**Instructions to follow**
Reproduce exactly, with no pictures, each line from the opening of the material down through the line containing "[3 frames are shown]".

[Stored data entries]

-- Start --

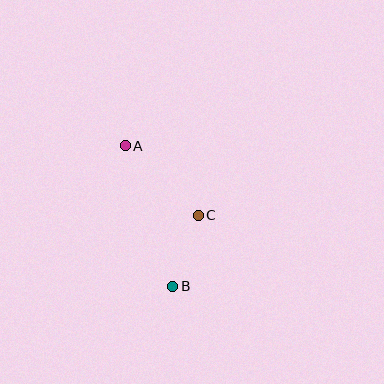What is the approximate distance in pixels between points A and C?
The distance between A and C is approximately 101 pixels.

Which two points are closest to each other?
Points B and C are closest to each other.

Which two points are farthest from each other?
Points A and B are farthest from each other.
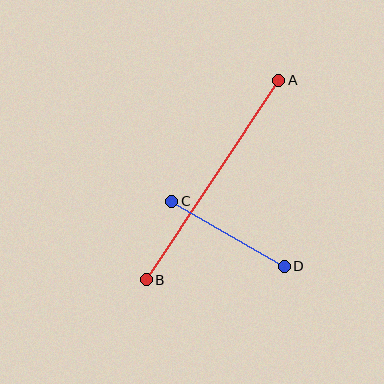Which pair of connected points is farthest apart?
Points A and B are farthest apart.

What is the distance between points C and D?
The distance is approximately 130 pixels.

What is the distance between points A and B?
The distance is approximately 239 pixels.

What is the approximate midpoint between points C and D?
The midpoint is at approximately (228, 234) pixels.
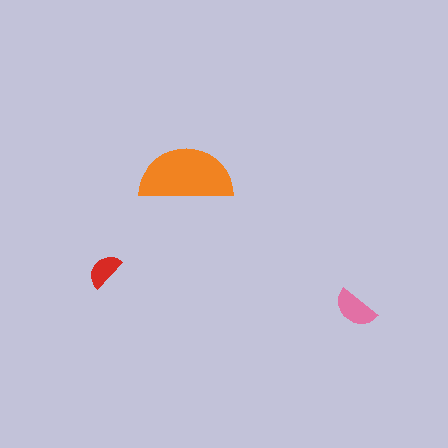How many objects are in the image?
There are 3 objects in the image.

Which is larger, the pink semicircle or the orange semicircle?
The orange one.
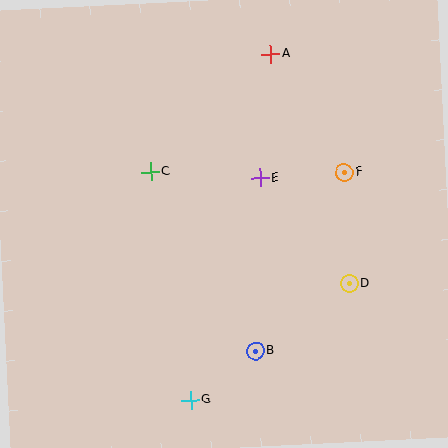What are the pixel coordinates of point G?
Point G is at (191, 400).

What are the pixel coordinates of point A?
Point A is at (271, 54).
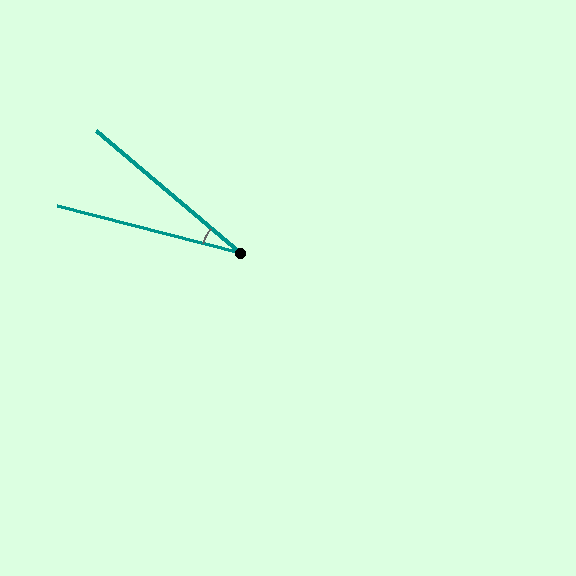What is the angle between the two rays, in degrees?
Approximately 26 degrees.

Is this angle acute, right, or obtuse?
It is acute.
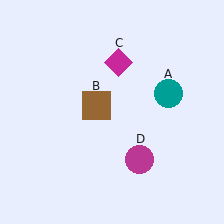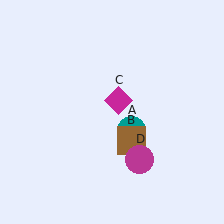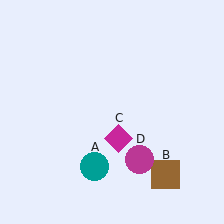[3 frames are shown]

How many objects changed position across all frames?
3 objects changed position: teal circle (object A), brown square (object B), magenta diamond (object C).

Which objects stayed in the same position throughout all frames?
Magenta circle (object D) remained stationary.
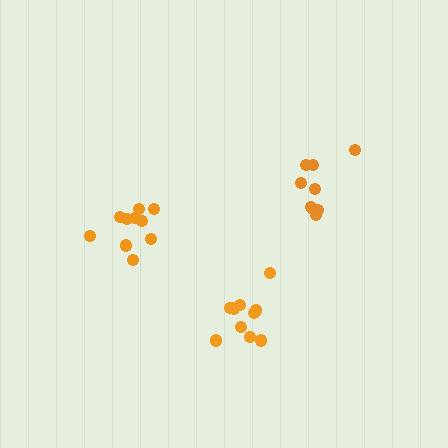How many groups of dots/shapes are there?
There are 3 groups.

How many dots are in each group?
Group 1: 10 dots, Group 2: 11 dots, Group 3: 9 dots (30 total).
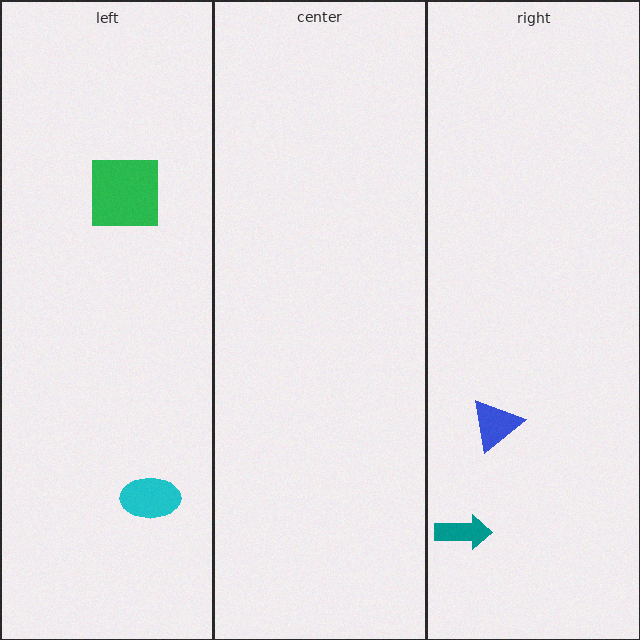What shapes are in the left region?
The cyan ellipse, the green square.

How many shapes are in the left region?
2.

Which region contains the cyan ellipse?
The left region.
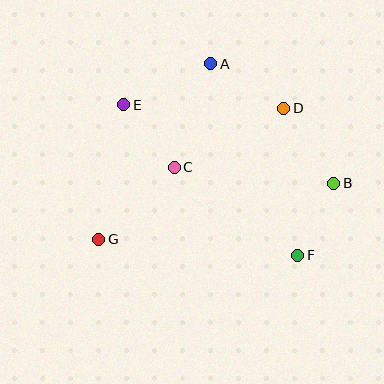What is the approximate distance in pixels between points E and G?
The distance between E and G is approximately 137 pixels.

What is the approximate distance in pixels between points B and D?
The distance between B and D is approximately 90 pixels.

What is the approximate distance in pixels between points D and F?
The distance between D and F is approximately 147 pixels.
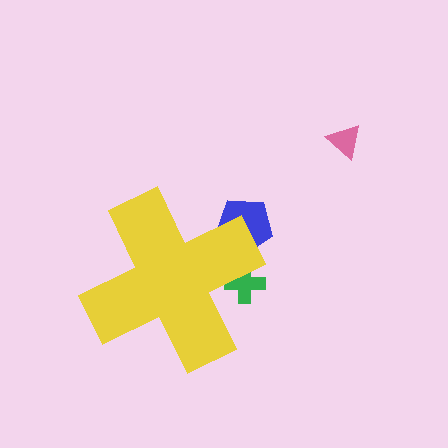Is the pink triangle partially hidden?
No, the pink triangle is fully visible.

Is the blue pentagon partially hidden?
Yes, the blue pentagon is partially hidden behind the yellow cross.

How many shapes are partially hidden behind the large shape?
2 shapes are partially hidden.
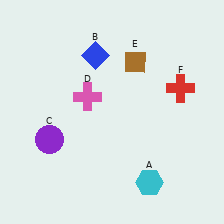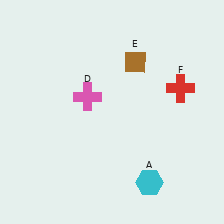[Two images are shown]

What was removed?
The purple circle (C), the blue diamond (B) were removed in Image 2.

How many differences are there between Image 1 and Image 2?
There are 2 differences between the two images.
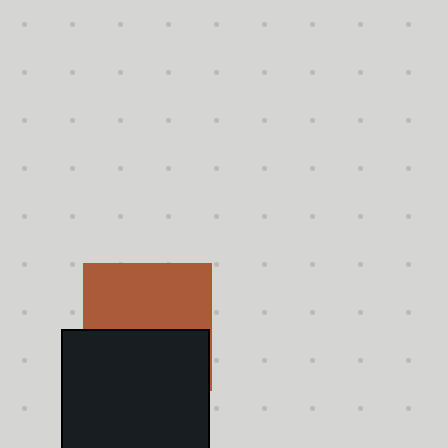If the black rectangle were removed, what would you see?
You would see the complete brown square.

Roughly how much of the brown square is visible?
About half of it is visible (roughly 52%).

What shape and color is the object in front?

-- End --

**Solution to this task**
What is the approximate distance in pixels between points A and C?
The distance between A and C is approximately 101 pixels.

Which two points are closest to each other?
Points B and C are closest to each other.

Which two points are farthest from each other?
Points A and B are farthest from each other.
Which pair of connected points is farthest apart?
Points A and B are farthest apart.

What is the distance between points C and D?
The distance is approximately 130 pixels.

What is the distance between points A and B?
The distance is approximately 239 pixels.

What is the approximate midpoint between points C and D?
The midpoint is at approximately (228, 234) pixels.
How many objects are in the image?
There are 3 objects in the image.

Which is larger, the pink semicircle or the orange semicircle?
The orange one.
What are the pixel coordinates of point G?
Point G is at (191, 400).

What are the pixel coordinates of point A?
Point A is at (271, 54).
What is the angle between the two rays, in degrees?
Approximately 26 degrees.

Is this angle acute, right, or obtuse?
It is acute.
[3 frames are shown]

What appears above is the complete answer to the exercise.